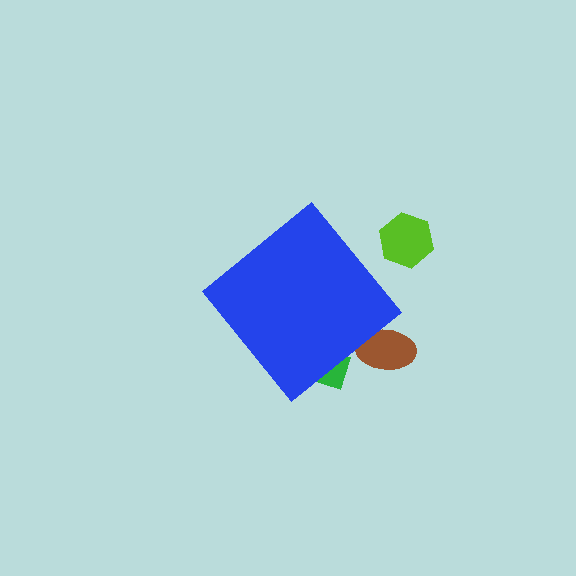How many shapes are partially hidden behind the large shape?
2 shapes are partially hidden.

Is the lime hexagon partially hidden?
No, the lime hexagon is fully visible.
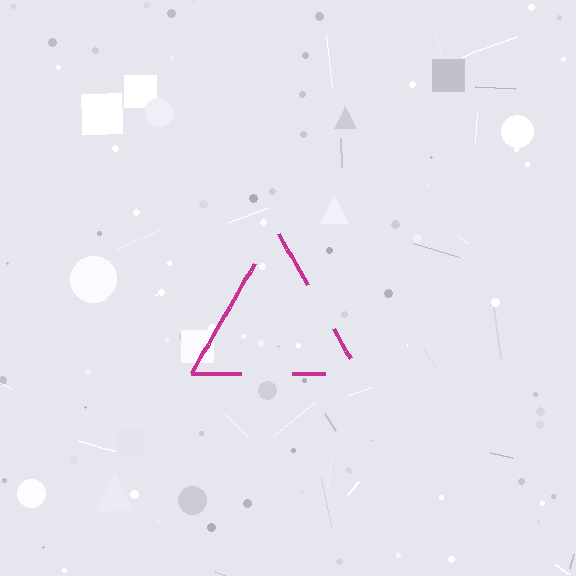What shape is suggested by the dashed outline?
The dashed outline suggests a triangle.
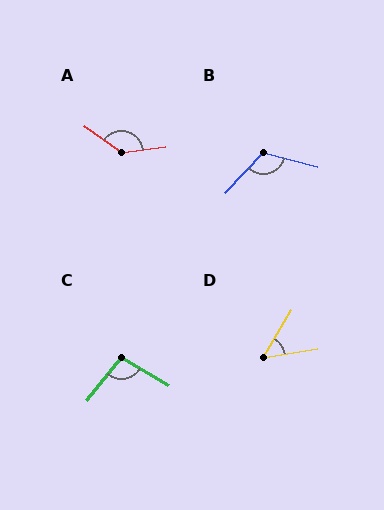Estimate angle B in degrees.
Approximately 119 degrees.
------------------------------
■ **EXERCISE PROMPT**
Exactly as they appear, repeat the lines from the one containing "Is the lime hexagon partially hidden?" through the last line of the entries, counting both ends. Pictures stay out.

■ **EXERCISE RESPONSE**
Is the lime hexagon partially hidden?
No, the lime hexagon is fully visible.
What shape is suggested by the dashed outline?
The dashed outline suggests a triangle.
Estimate angle B in degrees.
Approximately 119 degrees.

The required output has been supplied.